** Exercise brief **
Only the lines from the one holding "How many brown" to the end of the data should be echoed, exactly as they appear, minus the pictures.

═══ Extracted information ═══

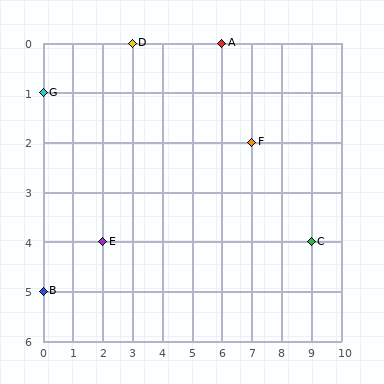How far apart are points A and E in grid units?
Points A and E are 4 columns and 4 rows apart (about 5.7 grid units diagonally).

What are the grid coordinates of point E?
Point E is at grid coordinates (2, 4).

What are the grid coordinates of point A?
Point A is at grid coordinates (6, 0).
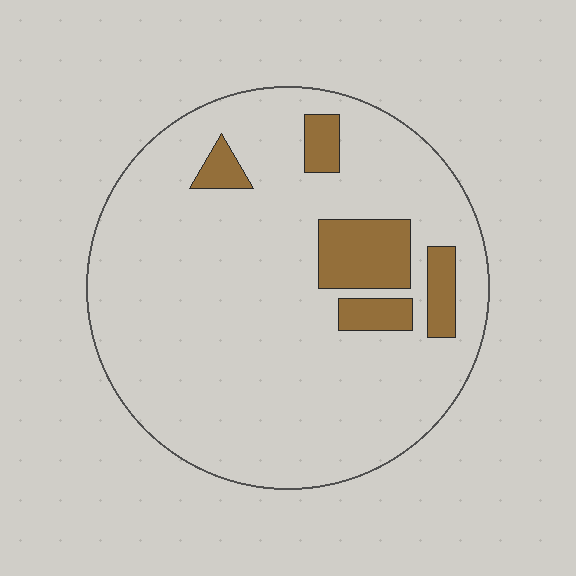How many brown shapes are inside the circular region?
5.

═══

** Written response **
How many brown shapes are inside the circular region?
5.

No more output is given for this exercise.